Brief:
Without the pictures, retype exactly the lines from the top of the entries below through the line that contains "[5 frames are shown]".

A block of data
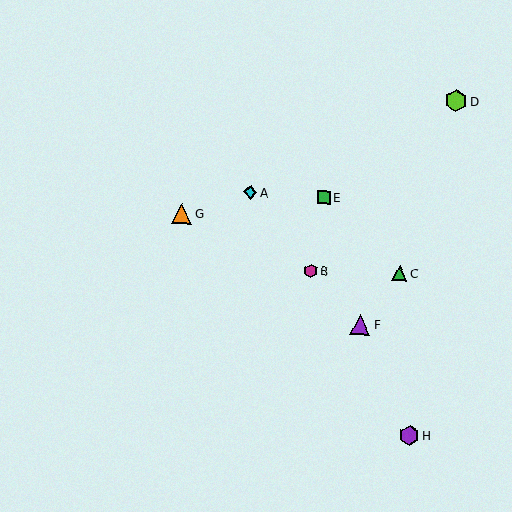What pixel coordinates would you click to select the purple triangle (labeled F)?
Click at (360, 325) to select the purple triangle F.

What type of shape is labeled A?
Shape A is a cyan diamond.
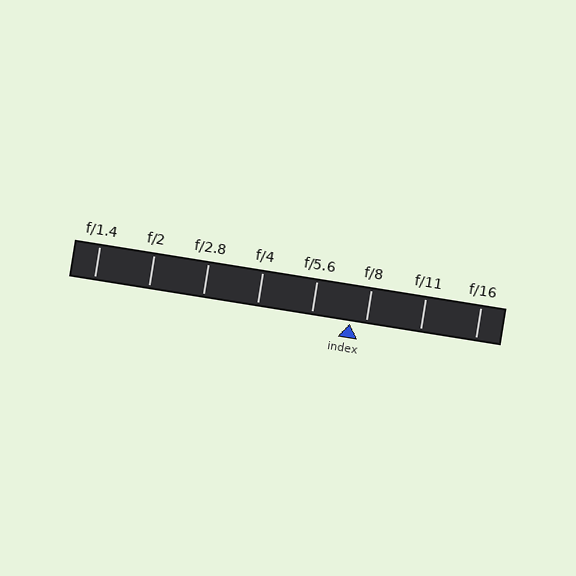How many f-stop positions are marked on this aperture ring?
There are 8 f-stop positions marked.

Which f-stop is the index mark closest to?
The index mark is closest to f/8.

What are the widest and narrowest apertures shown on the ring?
The widest aperture shown is f/1.4 and the narrowest is f/16.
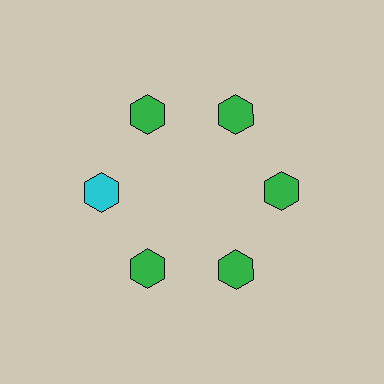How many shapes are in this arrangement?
There are 6 shapes arranged in a ring pattern.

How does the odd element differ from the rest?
It has a different color: cyan instead of green.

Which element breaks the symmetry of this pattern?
The cyan hexagon at roughly the 9 o'clock position breaks the symmetry. All other shapes are green hexagons.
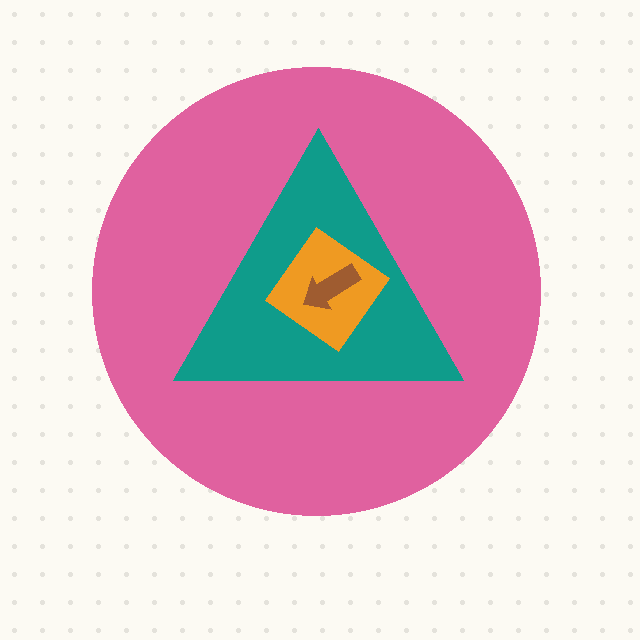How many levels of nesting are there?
4.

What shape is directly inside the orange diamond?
The brown arrow.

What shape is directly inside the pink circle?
The teal triangle.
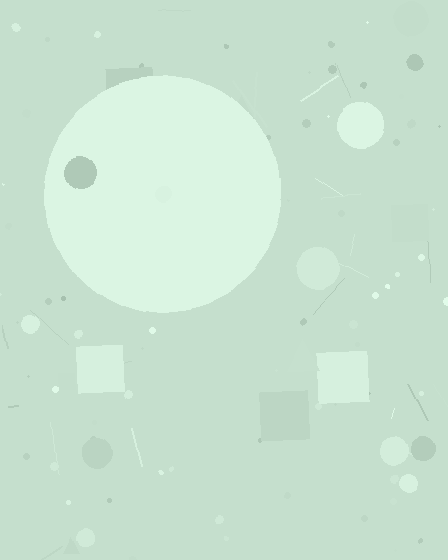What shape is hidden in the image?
A circle is hidden in the image.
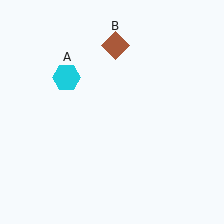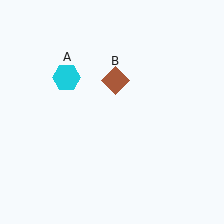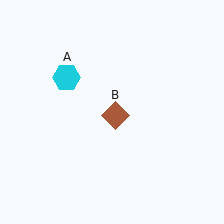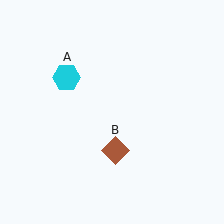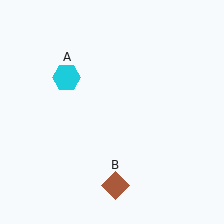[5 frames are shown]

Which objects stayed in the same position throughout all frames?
Cyan hexagon (object A) remained stationary.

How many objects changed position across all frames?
1 object changed position: brown diamond (object B).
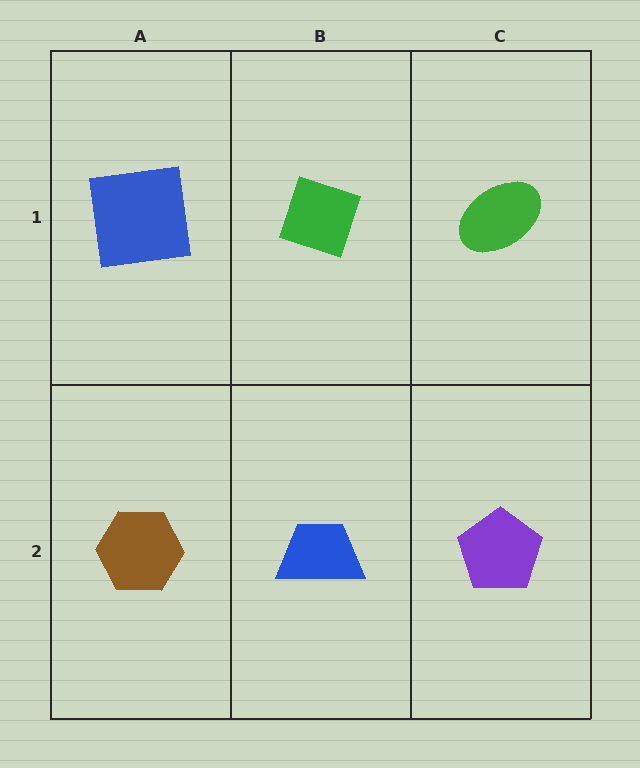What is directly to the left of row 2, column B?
A brown hexagon.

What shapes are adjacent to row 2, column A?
A blue square (row 1, column A), a blue trapezoid (row 2, column B).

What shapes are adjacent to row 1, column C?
A purple pentagon (row 2, column C), a green diamond (row 1, column B).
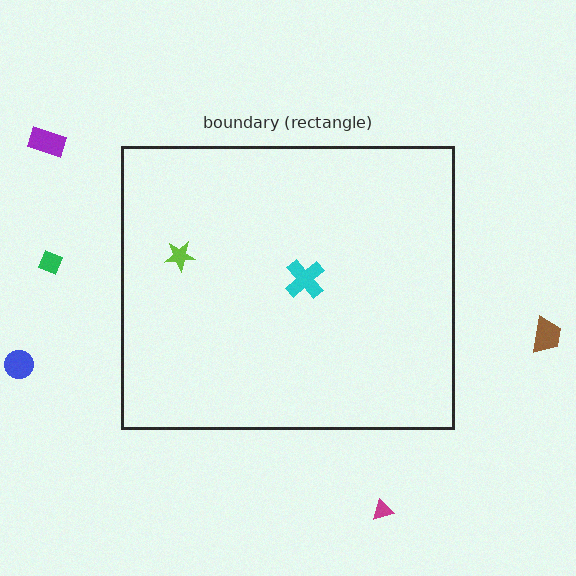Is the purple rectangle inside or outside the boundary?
Outside.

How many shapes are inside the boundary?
2 inside, 5 outside.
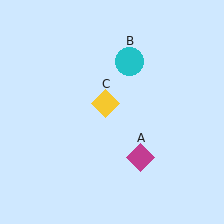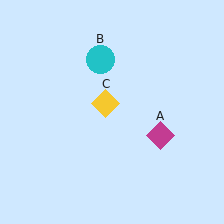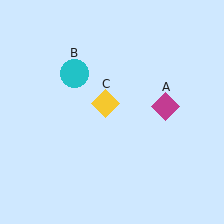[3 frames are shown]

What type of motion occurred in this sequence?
The magenta diamond (object A), cyan circle (object B) rotated counterclockwise around the center of the scene.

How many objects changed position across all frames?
2 objects changed position: magenta diamond (object A), cyan circle (object B).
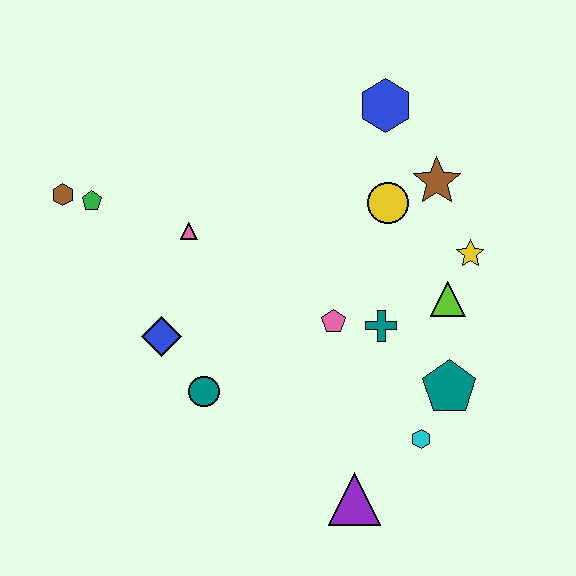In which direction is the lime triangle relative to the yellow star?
The lime triangle is below the yellow star.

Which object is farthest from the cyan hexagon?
The brown hexagon is farthest from the cyan hexagon.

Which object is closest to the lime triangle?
The yellow star is closest to the lime triangle.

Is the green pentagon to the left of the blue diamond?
Yes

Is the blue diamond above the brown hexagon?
No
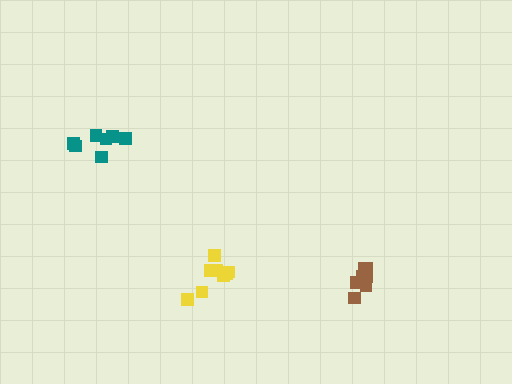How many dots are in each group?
Group 1: 8 dots, Group 2: 7 dots, Group 3: 7 dots (22 total).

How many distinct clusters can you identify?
There are 3 distinct clusters.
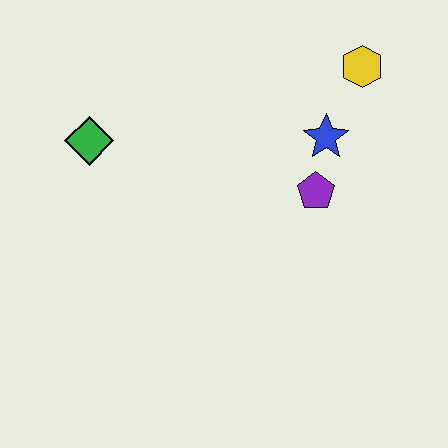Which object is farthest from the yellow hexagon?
The green diamond is farthest from the yellow hexagon.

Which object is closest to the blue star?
The purple pentagon is closest to the blue star.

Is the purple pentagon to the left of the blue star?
Yes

The answer:
What pixel coordinates would you click to select the purple triangle (labeled F)?
Click at (360, 325) to select the purple triangle F.

What type of shape is labeled A?
Shape A is a cyan diamond.
How many f-stop positions are marked on this aperture ring?
There are 8 f-stop positions marked.

Which f-stop is the index mark closest to?
The index mark is closest to f/8.

What are the widest and narrowest apertures shown on the ring?
The widest aperture shown is f/1.4 and the narrowest is f/16.
How many shapes are in this arrangement?
There are 6 shapes arranged in a ring pattern.

How does the odd element differ from the rest?
It has a different color: cyan instead of green.

Which element breaks the symmetry of this pattern?
The cyan hexagon at roughly the 9 o'clock position breaks the symmetry. All other shapes are green hexagons.
How many levels of nesting are there?
4.

What shape is directly inside the orange diamond?
The brown arrow.

What shape is directly inside the pink circle?
The teal triangle.
What shape is hidden in the image?
A circle is hidden in the image.
[5 frames are shown]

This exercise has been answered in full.